The data below is to be returned in full and exactly.

--- Start MATERIALS PROVIDED ---

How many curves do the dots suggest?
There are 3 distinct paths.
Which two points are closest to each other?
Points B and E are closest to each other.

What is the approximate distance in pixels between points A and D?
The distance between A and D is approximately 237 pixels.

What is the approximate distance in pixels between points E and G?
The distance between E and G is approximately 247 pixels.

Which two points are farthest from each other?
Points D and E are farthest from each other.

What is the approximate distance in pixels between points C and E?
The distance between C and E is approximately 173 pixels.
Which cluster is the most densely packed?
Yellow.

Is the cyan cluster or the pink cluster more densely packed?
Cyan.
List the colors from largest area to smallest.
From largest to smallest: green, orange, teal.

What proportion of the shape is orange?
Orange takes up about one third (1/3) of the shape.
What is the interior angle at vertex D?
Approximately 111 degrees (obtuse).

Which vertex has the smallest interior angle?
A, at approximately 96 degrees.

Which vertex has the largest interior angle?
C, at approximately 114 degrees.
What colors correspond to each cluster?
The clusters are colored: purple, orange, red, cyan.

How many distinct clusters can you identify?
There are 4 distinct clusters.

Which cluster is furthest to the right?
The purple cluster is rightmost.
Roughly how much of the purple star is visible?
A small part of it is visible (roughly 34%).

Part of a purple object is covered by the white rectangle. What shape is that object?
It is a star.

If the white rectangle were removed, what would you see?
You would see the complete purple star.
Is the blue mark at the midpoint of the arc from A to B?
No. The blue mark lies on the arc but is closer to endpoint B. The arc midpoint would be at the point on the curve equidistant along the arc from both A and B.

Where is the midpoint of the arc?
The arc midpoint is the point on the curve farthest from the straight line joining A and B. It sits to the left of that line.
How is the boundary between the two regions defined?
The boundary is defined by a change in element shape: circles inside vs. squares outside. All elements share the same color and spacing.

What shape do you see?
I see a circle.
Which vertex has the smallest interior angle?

--- End MATERIALS PROVIDED ---

PROBLEM SOLUTION
How many curves do the dots suggest?
There are 3 distinct paths.
Which two points are closest to each other?
Points B and E are closest to each other.

What is the approximate distance in pixels between points A and D?
The distance between A and D is approximately 237 pixels.

What is the approximate distance in pixels between points E and G?
The distance between E and G is approximately 247 pixels.

Which two points are farthest from each other?
Points D and E are farthest from each other.

What is the approximate distance in pixels between points C and E?
The distance between C and E is approximately 173 pixels.
Which cluster is the most densely packed?
Yellow.

Is the cyan cluster or the pink cluster more densely packed?
Cyan.
List the colors from largest area to smallest.
From largest to smallest: green, orange, teal.

What proportion of the shape is orange?
Orange takes up about one third (1/3) of the shape.
What is the interior angle at vertex D?
Approximately 111 degrees (obtuse).

Which vertex has the smallest interior angle?
A, at approximately 96 degrees.

Which vertex has the largest interior angle?
C, at approximately 114 degrees.
What colors correspond to each cluster?
The clusters are colored: purple, orange, red, cyan.

How many distinct clusters can you identify?
There are 4 distinct clusters.

Which cluster is furthest to the right?
The purple cluster is rightmost.
Roughly how much of the purple star is visible?
A small part of it is visible (roughly 34%).

Part of a purple object is covered by the white rectangle. What shape is that object?
It is a star.

If the white rectangle were removed, what would you see?
You would see the complete purple star.
Is the blue mark at the midpoint of the arc from A to B?
No. The blue mark lies on the arc but is closer to endpoint B. The arc midpoint would be at the point on the curve equidistant along the arc from both A and B.

Where is the midpoint of the arc?
The arc midpoint is the point on the curve farthest from the straight line joining A and B. It sits to the left of that line.
How is the boundary between the two regions defined?
The boundary is defined by a change in element shape: circles inside vs. squares outside. All elements share the same color and spacing.

What shape do you see?
I see a circle.
Which vertex has the smallest interior angle?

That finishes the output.